Extracted data -

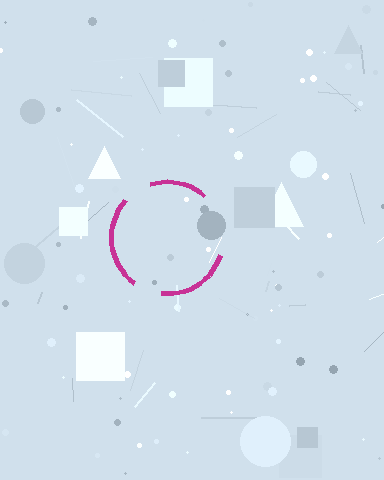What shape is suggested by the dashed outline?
The dashed outline suggests a circle.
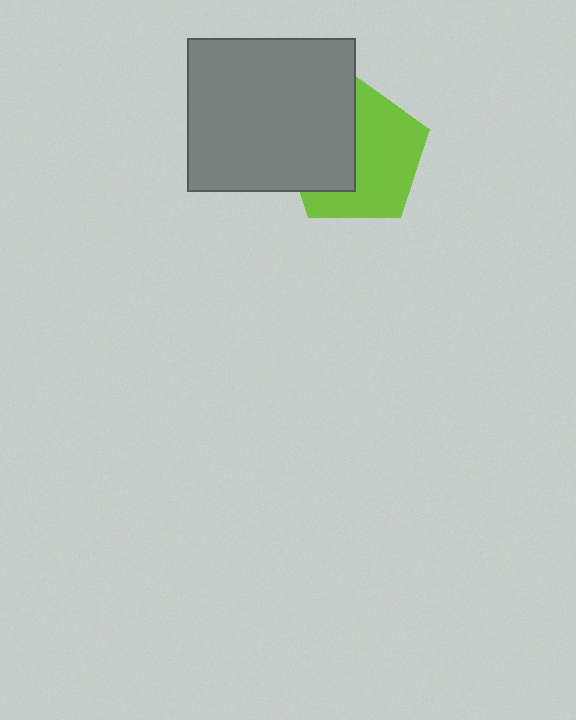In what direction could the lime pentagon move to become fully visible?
The lime pentagon could move right. That would shift it out from behind the gray rectangle entirely.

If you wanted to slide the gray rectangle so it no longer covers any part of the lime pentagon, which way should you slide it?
Slide it left — that is the most direct way to separate the two shapes.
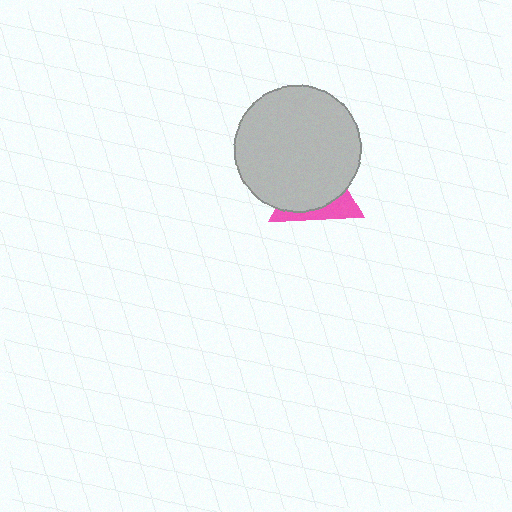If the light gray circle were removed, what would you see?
You would see the complete pink triangle.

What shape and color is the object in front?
The object in front is a light gray circle.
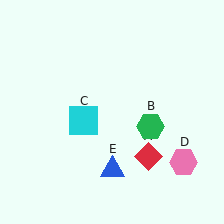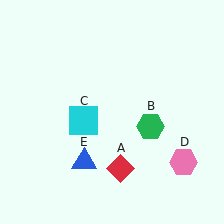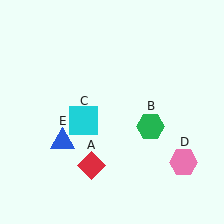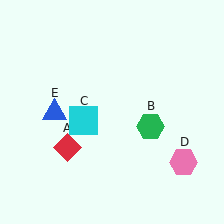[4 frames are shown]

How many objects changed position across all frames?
2 objects changed position: red diamond (object A), blue triangle (object E).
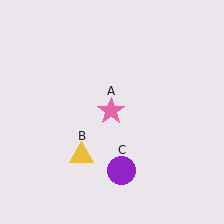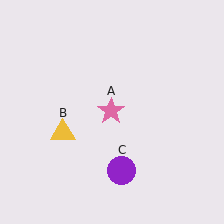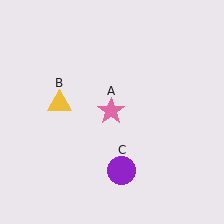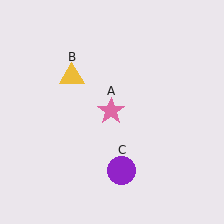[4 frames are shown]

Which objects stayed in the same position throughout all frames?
Pink star (object A) and purple circle (object C) remained stationary.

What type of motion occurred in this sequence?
The yellow triangle (object B) rotated clockwise around the center of the scene.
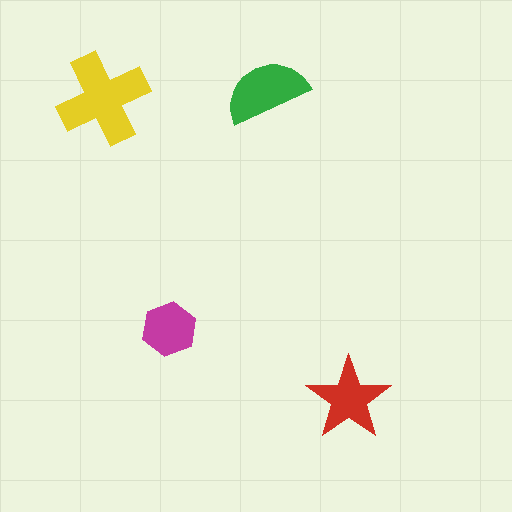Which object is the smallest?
The magenta hexagon.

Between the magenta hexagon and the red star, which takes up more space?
The red star.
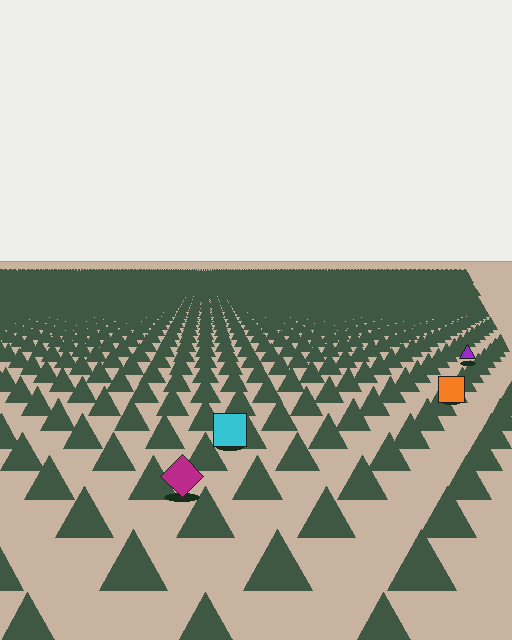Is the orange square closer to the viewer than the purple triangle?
Yes. The orange square is closer — you can tell from the texture gradient: the ground texture is coarser near it.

Task prompt -
Repeat the material above word for word, please, apart from its images.

Task result -
What shape is suggested by the dashed outline?
The dashed outline suggests a circle.
In what direction could the lime pentagon move to become fully visible?
The lime pentagon could move right. That would shift it out from behind the gray rectangle entirely.

If you wanted to slide the gray rectangle so it no longer covers any part of the lime pentagon, which way should you slide it?
Slide it left — that is the most direct way to separate the two shapes.
If the light gray circle were removed, what would you see?
You would see the complete pink triangle.

What shape and color is the object in front?
The object in front is a light gray circle.
[4 frames are shown]

How many objects changed position across all frames?
2 objects changed position: red diamond (object A), blue triangle (object E).
[4 frames are shown]

Which objects stayed in the same position throughout all frames?
Pink star (object A) and purple circle (object C) remained stationary.

What type of motion occurred in this sequence?
The yellow triangle (object B) rotated clockwise around the center of the scene.
Which object is the smallest?
The magenta hexagon.

Between the magenta hexagon and the red star, which takes up more space?
The red star.
Is the orange square closer to the viewer than the purple triangle?
Yes. The orange square is closer — you can tell from the texture gradient: the ground texture is coarser near it.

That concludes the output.